WHAT TO WORK ON
Print, exactly and with both ends included, the lines below that run from the one containing "Which shape has the smallest area?" to the one containing "Is the pink". Pictures are omitted.

TASK INPUTS
════════════════════

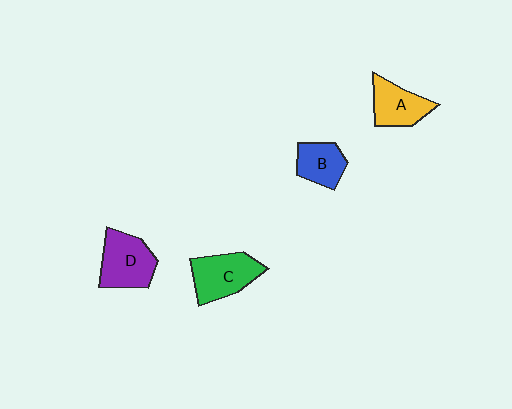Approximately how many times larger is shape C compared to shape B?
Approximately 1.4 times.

════════════════════

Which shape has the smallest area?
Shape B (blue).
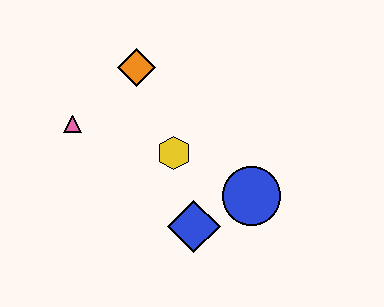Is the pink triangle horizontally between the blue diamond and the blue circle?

════════════════════

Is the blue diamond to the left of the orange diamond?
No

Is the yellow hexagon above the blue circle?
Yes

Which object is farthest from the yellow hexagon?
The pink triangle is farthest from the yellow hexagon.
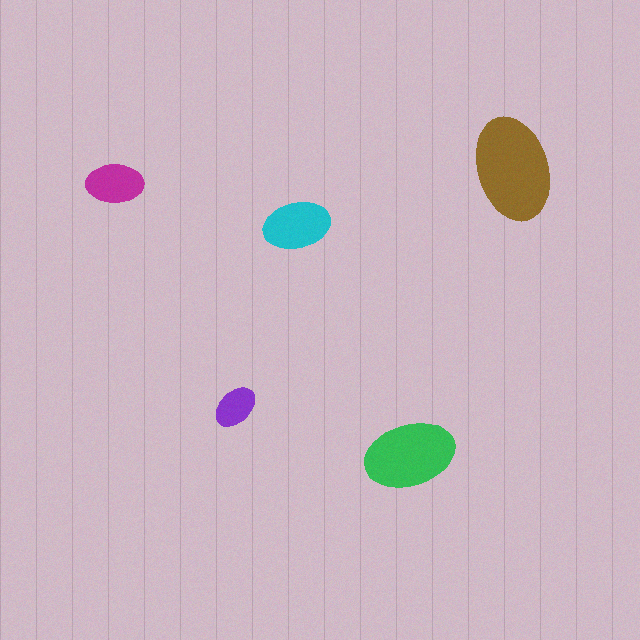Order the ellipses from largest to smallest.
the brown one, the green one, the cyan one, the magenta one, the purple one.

════════════════════

ANSWER TO THIS PROBLEM
Which shape has the smallest area?
Shape B (blue).
Is the pink triangle horizontally between the blue diamond and the blue circle?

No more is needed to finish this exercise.